* **Problem details**: Reproduce the listing below in full and without alteration, apart from its pictures.

* **Available records**:
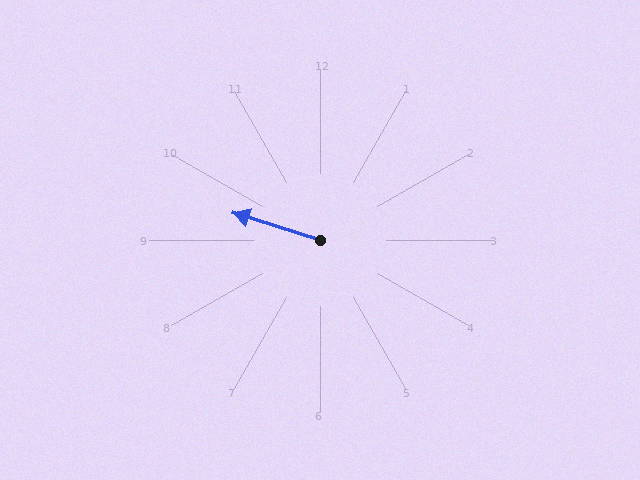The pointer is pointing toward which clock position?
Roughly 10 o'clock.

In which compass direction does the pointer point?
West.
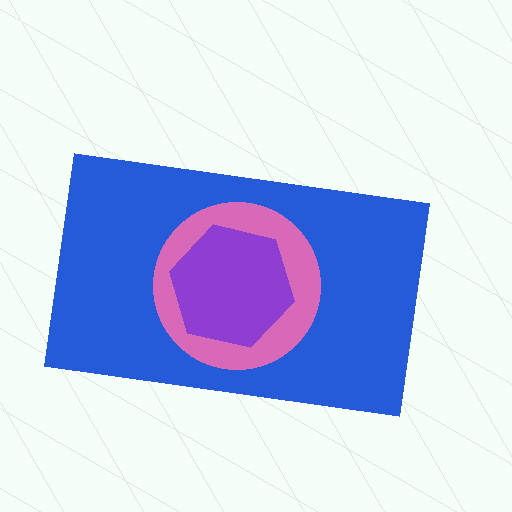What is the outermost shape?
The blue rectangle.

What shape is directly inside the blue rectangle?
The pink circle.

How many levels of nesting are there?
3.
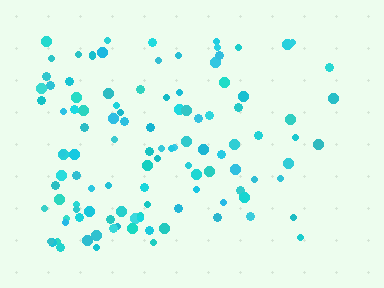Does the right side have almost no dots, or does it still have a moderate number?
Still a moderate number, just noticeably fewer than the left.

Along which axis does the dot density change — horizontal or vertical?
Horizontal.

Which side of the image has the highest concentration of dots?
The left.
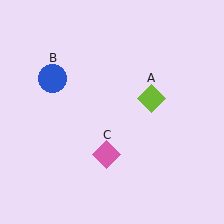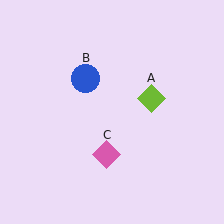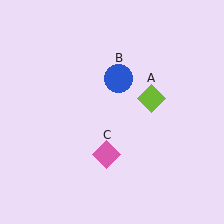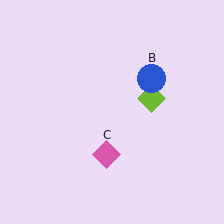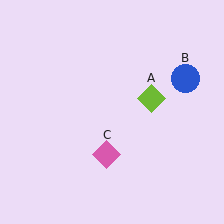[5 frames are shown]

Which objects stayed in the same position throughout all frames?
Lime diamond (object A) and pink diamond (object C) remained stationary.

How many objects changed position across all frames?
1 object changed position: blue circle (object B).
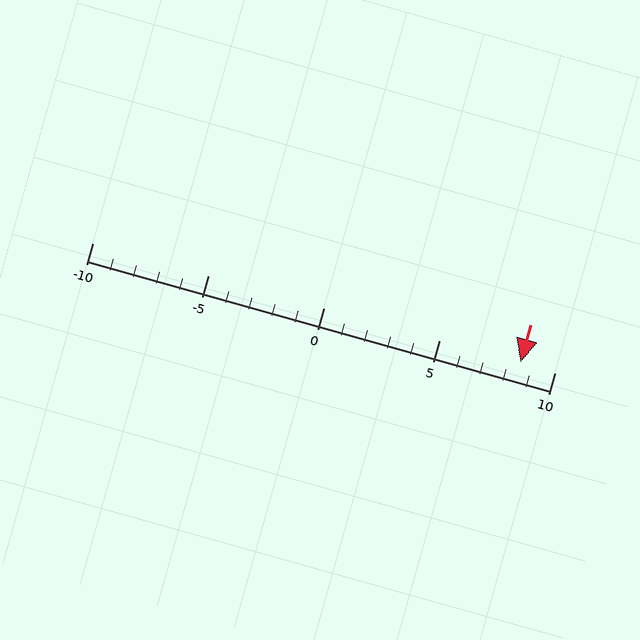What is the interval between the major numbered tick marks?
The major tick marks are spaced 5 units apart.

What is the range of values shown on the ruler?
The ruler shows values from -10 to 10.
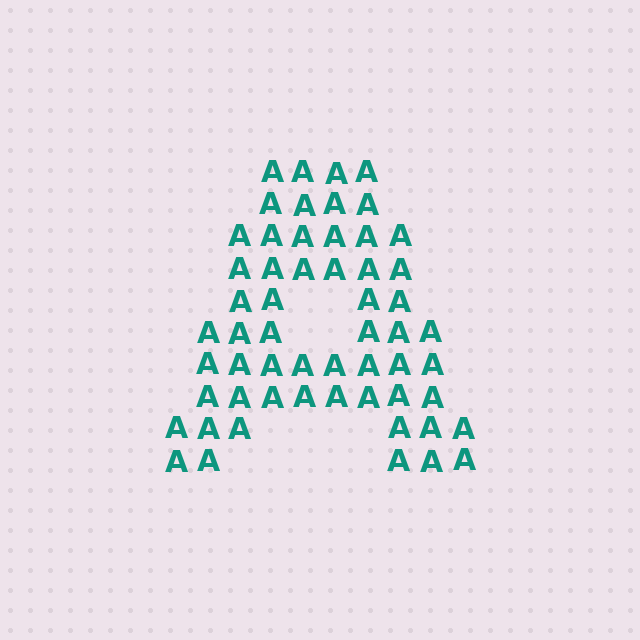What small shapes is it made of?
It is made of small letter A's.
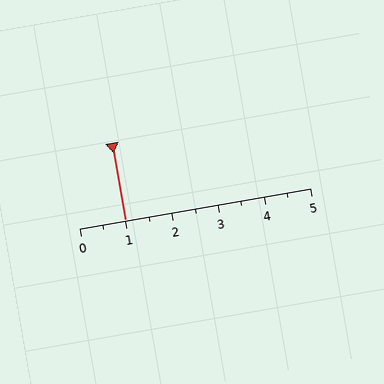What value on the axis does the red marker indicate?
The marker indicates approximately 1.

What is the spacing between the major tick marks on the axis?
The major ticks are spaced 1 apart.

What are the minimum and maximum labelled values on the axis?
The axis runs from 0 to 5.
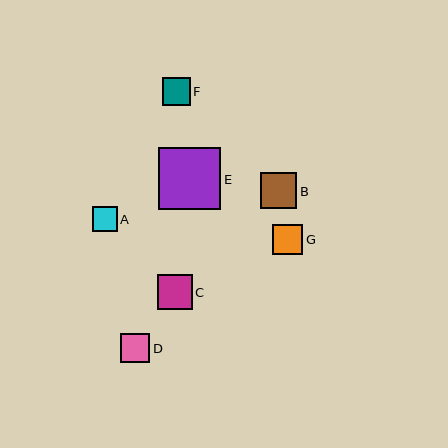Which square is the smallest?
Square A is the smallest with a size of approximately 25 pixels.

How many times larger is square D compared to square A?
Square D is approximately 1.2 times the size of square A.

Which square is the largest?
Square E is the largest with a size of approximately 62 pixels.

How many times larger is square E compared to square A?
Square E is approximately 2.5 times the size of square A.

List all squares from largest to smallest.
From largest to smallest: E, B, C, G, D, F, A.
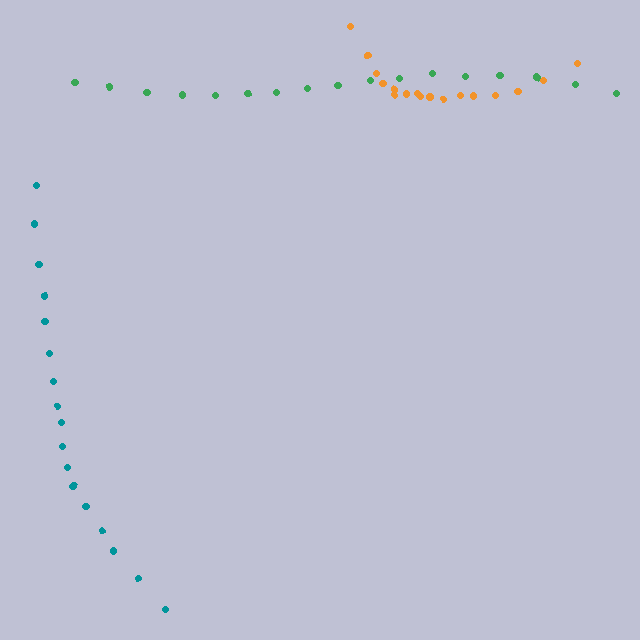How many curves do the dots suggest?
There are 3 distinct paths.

* **Complete answer**:
The pointer is pointing toward which clock position?
Roughly 10 o'clock.

In which compass direction does the pointer point?
West.
What is the outermost shape?
The blue rectangle.

What shape is directly inside the blue rectangle?
The pink circle.

How many levels of nesting are there?
3.
Does the right side have almost no dots, or does it still have a moderate number?
Still a moderate number, just noticeably fewer than the left.

Along which axis does the dot density change — horizontal or vertical?
Horizontal.

Which side of the image has the highest concentration of dots?
The left.
[5 frames are shown]

Which objects stayed in the same position throughout all frames?
Lime diamond (object A) and pink diamond (object C) remained stationary.

How many objects changed position across all frames?
1 object changed position: blue circle (object B).
What is the interval between the major numbered tick marks?
The major tick marks are spaced 5 units apart.

What is the range of values shown on the ruler?
The ruler shows values from -10 to 10.
What small shapes is it made of?
It is made of small letter A's.
What value on the axis does the red marker indicate?
The marker indicates approximately 1.

What is the spacing between the major tick marks on the axis?
The major ticks are spaced 1 apart.

What are the minimum and maximum labelled values on the axis?
The axis runs from 0 to 5.
Which square is the smallest?
Square A is the smallest with a size of approximately 25 pixels.

How many times larger is square D compared to square A?
Square D is approximately 1.2 times the size of square A.

Which square is the largest?
Square E is the largest with a size of approximately 62 pixels.

How many times larger is square E compared to square A?
Square E is approximately 2.5 times the size of square A.

List all squares from largest to smallest.
From largest to smallest: E, B, C, G, D, F, A.
How many curves do the dots suggest?
There are 3 distinct paths.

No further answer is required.